| DATASET ENTRIES |
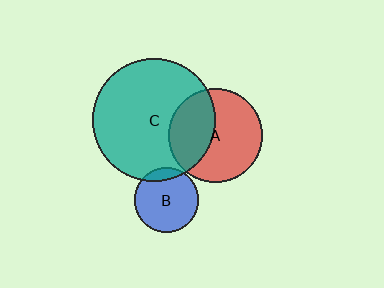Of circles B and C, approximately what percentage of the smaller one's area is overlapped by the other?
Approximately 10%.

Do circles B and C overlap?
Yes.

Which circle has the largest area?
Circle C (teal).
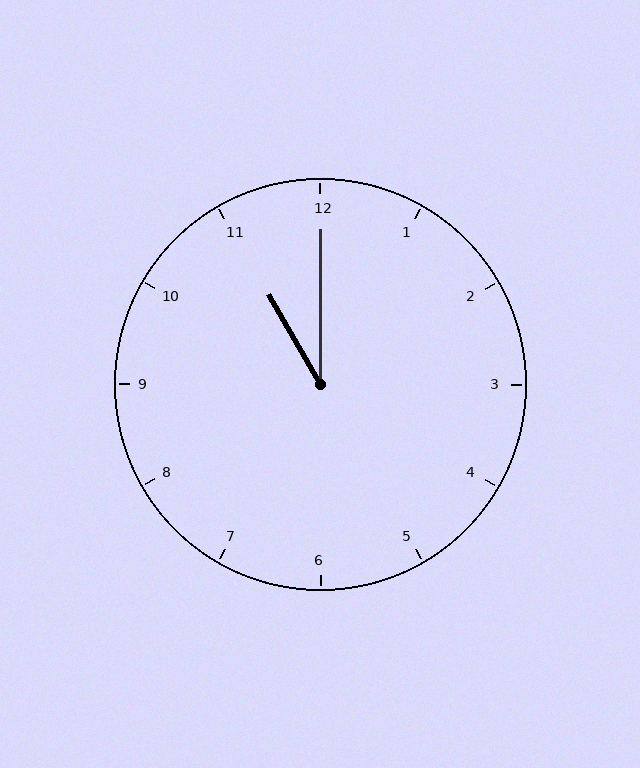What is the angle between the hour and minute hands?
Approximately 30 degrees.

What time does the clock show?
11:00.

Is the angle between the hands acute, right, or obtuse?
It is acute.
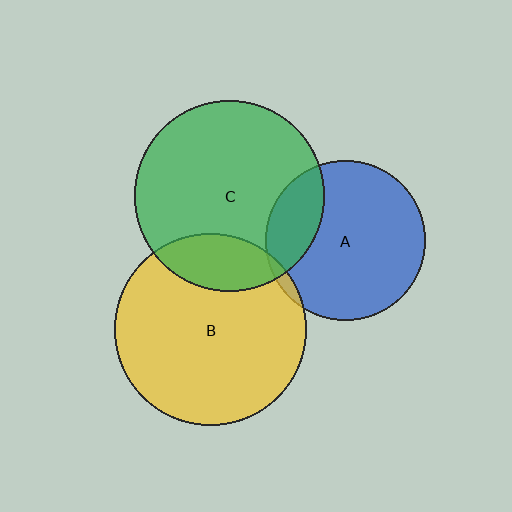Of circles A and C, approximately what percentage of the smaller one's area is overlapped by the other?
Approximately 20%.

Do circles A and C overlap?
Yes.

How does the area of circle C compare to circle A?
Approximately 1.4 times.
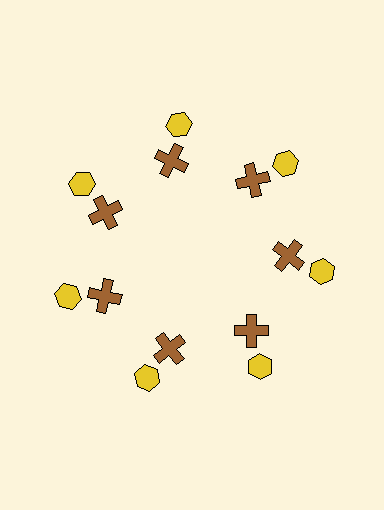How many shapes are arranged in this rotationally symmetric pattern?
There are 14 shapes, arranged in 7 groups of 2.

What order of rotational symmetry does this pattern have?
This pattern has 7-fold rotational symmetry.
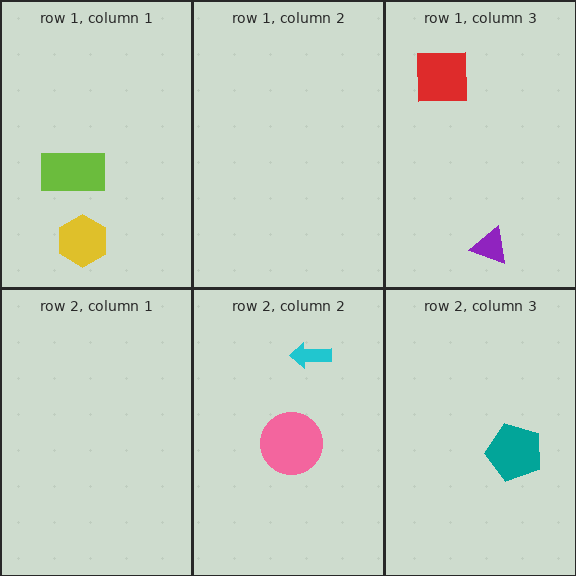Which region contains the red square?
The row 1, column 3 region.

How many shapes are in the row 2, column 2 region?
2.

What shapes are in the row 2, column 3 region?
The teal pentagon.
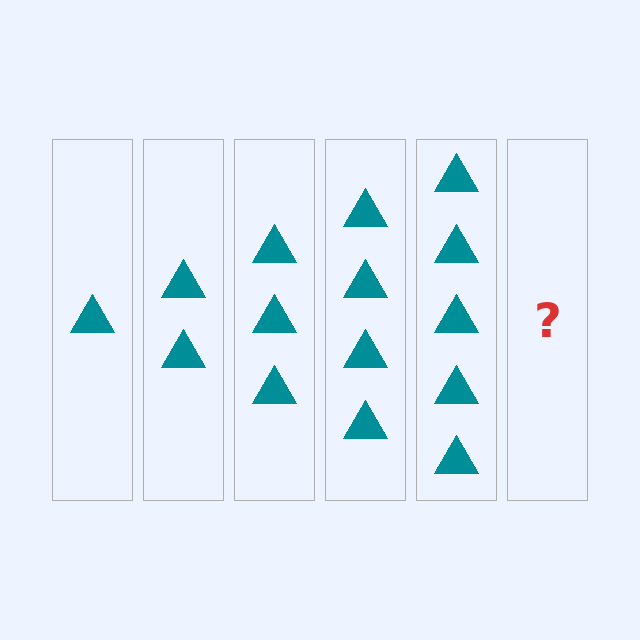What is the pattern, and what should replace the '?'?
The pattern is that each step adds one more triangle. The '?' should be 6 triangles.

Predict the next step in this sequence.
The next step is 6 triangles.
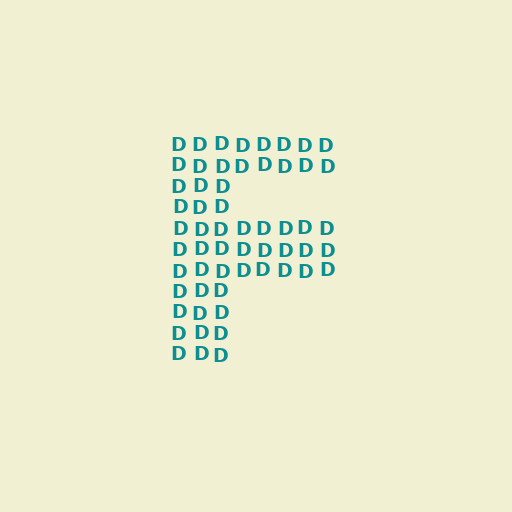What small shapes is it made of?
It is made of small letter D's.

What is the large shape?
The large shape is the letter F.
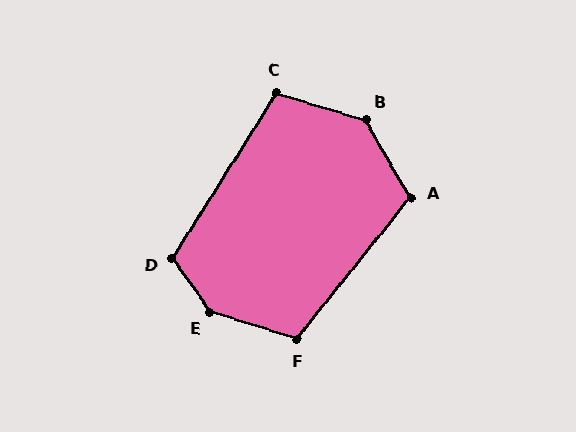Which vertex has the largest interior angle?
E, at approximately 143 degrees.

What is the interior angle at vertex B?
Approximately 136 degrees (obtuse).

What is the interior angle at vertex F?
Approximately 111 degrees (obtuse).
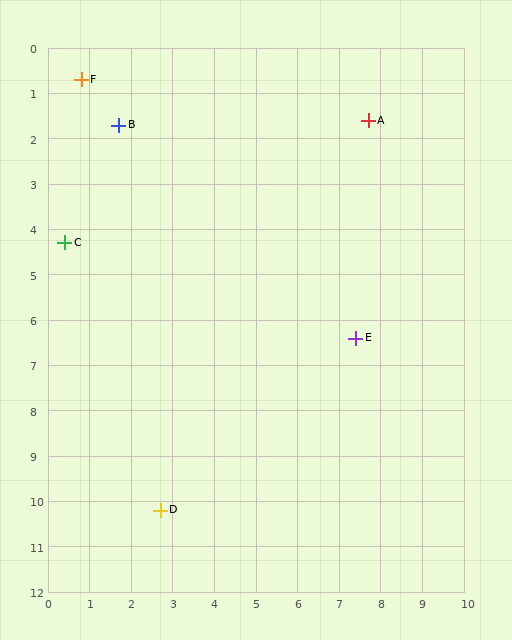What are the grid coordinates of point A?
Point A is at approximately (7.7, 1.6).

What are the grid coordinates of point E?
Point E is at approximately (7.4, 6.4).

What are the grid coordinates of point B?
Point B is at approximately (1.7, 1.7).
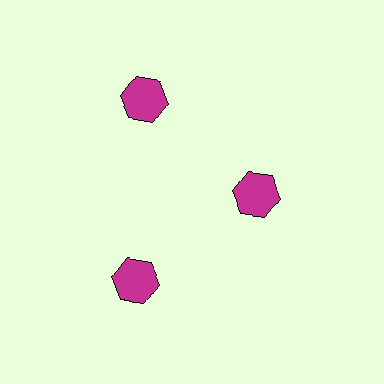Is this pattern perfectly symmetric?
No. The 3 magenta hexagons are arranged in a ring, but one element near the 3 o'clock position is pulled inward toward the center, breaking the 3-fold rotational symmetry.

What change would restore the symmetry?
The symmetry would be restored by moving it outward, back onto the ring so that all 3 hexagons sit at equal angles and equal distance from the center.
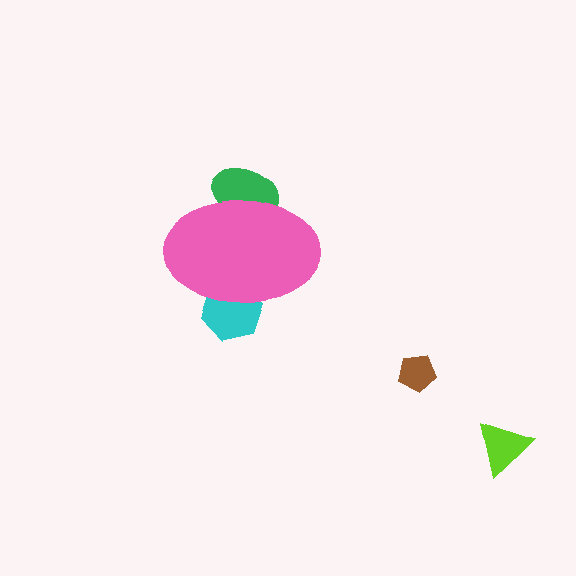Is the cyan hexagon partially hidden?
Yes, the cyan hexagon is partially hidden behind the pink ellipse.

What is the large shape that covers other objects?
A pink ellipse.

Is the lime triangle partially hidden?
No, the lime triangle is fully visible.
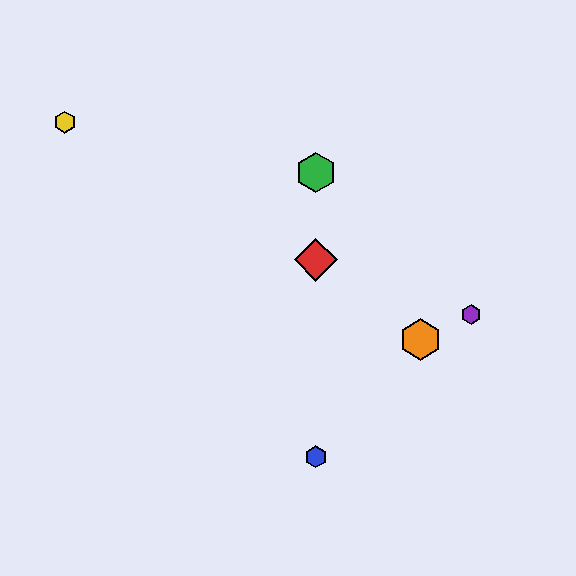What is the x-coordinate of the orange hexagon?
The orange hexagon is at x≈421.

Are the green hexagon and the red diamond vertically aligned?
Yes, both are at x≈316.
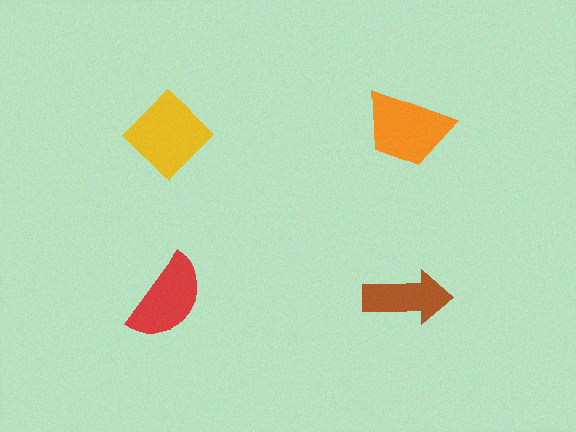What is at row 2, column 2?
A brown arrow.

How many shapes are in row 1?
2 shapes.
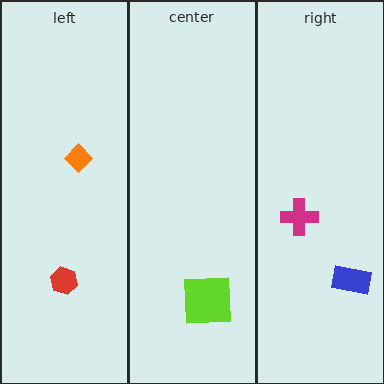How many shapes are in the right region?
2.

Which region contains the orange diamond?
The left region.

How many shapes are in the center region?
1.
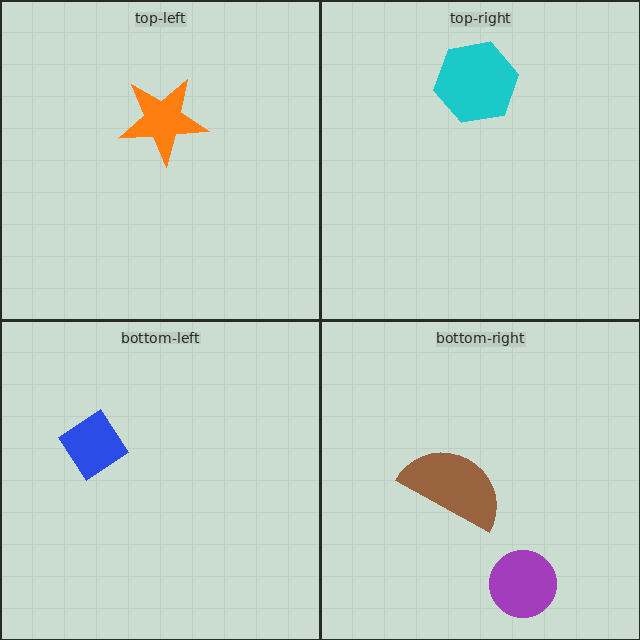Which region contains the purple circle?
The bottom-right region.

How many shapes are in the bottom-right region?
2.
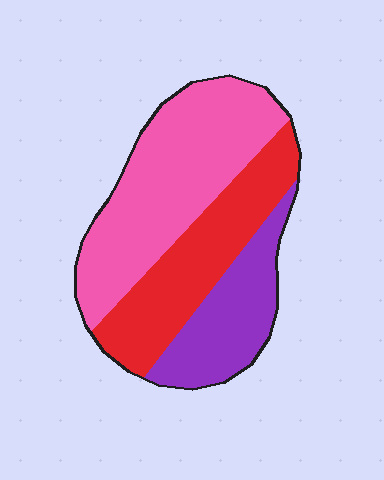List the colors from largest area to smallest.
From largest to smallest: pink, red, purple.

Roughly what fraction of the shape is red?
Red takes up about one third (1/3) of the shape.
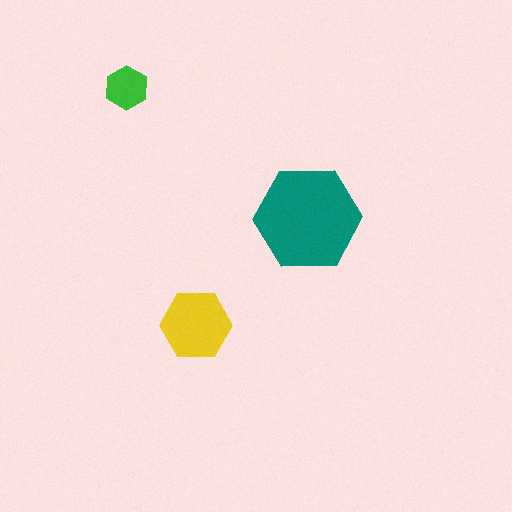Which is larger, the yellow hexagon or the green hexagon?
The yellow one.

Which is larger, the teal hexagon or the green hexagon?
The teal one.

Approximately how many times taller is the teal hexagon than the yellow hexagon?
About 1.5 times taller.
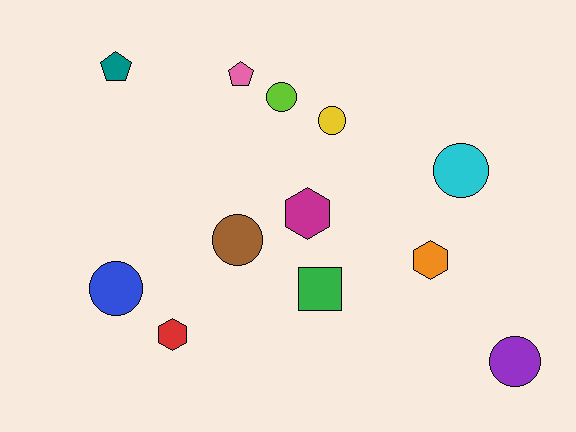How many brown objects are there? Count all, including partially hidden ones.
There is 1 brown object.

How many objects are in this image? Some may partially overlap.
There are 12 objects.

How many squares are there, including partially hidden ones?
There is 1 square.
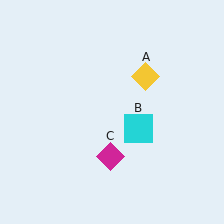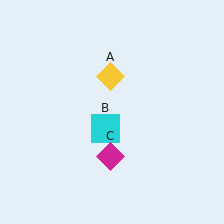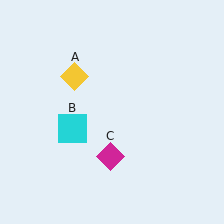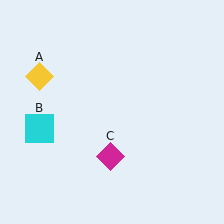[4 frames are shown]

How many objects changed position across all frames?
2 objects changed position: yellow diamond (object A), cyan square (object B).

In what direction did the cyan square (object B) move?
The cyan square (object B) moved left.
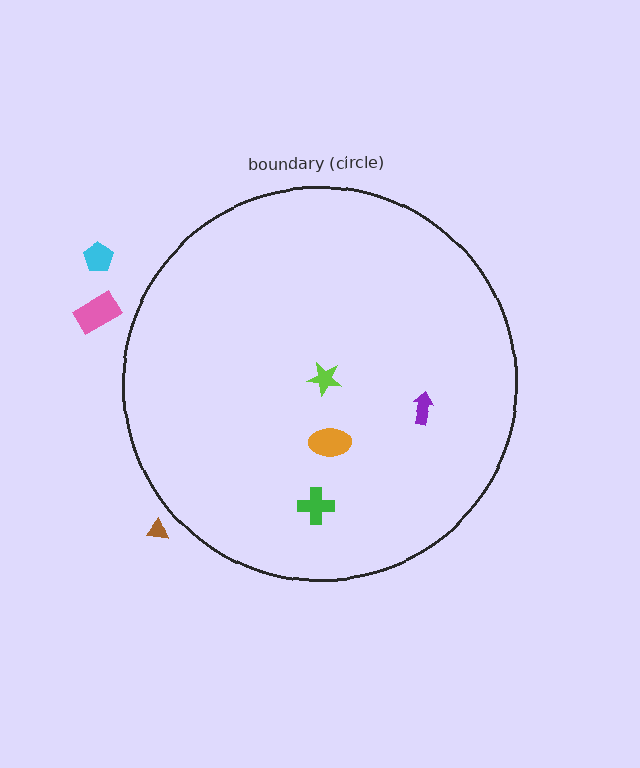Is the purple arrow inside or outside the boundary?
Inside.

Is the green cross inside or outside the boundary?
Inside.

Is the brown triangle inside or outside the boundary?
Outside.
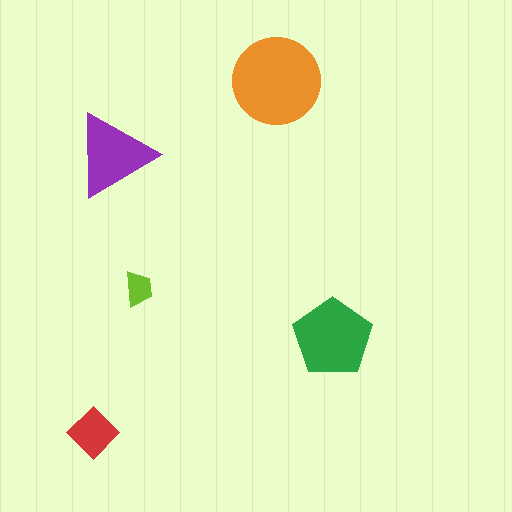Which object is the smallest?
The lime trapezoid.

| AIM |
Reproduce the full listing above verbatim, with no pictures included.

| RESULT FOR THIS EXERCISE |
Of circles B and C, approximately what percentage of the smaller one's area is overlapped by the other?
Approximately 10%.

Do circles B and C overlap?
Yes.

Which circle has the largest area?
Circle C (teal).
What is the angle between the hour and minute hands?
Approximately 30 degrees.

What time does the clock show?
11:00.

Is the angle between the hands acute, right, or obtuse?
It is acute.
Of circles A and C, approximately what percentage of the smaller one's area is overlapped by the other?
Approximately 20%.

Do circles A and C overlap?
Yes.

How does the area of circle C compare to circle A?
Approximately 1.4 times.
How many shapes are arranged in this rotationally symmetric pattern?
There are 14 shapes, arranged in 7 groups of 2.

What order of rotational symmetry does this pattern have?
This pattern has 7-fold rotational symmetry.
Which region contains the red square?
The row 1, column 3 region.

How many shapes are in the row 2, column 2 region?
2.

What shapes are in the row 2, column 3 region?
The teal pentagon.
What is the pattern, and what should replace the '?'?
The pattern is that each step adds one more triangle. The '?' should be 6 triangles.

Predict the next step in this sequence.
The next step is 6 triangles.
What small shapes is it made of?
It is made of small letter D's.

What is the large shape?
The large shape is the letter F.
Which vertex has the largest interior angle?
E, at approximately 143 degrees.

What is the interior angle at vertex B?
Approximately 136 degrees (obtuse).

What is the interior angle at vertex F?
Approximately 111 degrees (obtuse).
What are the grid coordinates of point A?
Point A is at approximately (7.7, 1.6).

What are the grid coordinates of point E?
Point E is at approximately (7.4, 6.4).

What are the grid coordinates of point B?
Point B is at approximately (1.7, 1.7).
Is this pattern perfectly symmetric?
No. The 3 magenta hexagons are arranged in a ring, but one element near the 3 o'clock position is pulled inward toward the center, breaking the 3-fold rotational symmetry.

What change would restore the symmetry?
The symmetry would be restored by moving it outward, back onto the ring so that all 3 hexagons sit at equal angles and equal distance from the center.
Is the cyan hexagon partially hidden?
Yes, the cyan hexagon is partially hidden behind the pink ellipse.

What is the large shape that covers other objects?
A pink ellipse.

Is the lime triangle partially hidden?
No, the lime triangle is fully visible.
What is the x-coordinate of the orange hexagon?
The orange hexagon is at x≈421.

Are the green hexagon and the red diamond vertically aligned?
Yes, both are at x≈316.
What is at row 2, column 2?
A brown arrow.

How many shapes are in row 1?
2 shapes.
How many shapes are in the right region?
2.

Which region contains the orange diamond?
The left region.

How many shapes are in the center region?
1.
Which region contains the purple circle?
The bottom-right region.

How many shapes are in the bottom-right region?
2.
List the colors from largest area to smallest.
From largest to smallest: pink, red, purple.

Roughly what fraction of the shape is red?
Red takes up about one third (1/3) of the shape.
Which is larger, the yellow hexagon or the green hexagon?
The yellow one.

Which is larger, the teal hexagon or the green hexagon?
The teal one.

Approximately how many times taller is the teal hexagon than the yellow hexagon?
About 1.5 times taller.
How many brown objects are there? Count all, including partially hidden ones.
There is 1 brown object.

How many objects are in this image? Some may partially overlap.
There are 12 objects.

How many squares are there, including partially hidden ones?
There is 1 square.
[4 frames are shown]

How many objects changed position across all frames?
2 objects changed position: yellow diamond (object A), cyan square (object B).

In what direction did the cyan square (object B) move?
The cyan square (object B) moved left.
Is the purple arrow inside or outside the boundary?
Inside.

Is the green cross inside or outside the boundary?
Inside.

Is the brown triangle inside or outside the boundary?
Outside.
Which object is the smallest?
The lime trapezoid.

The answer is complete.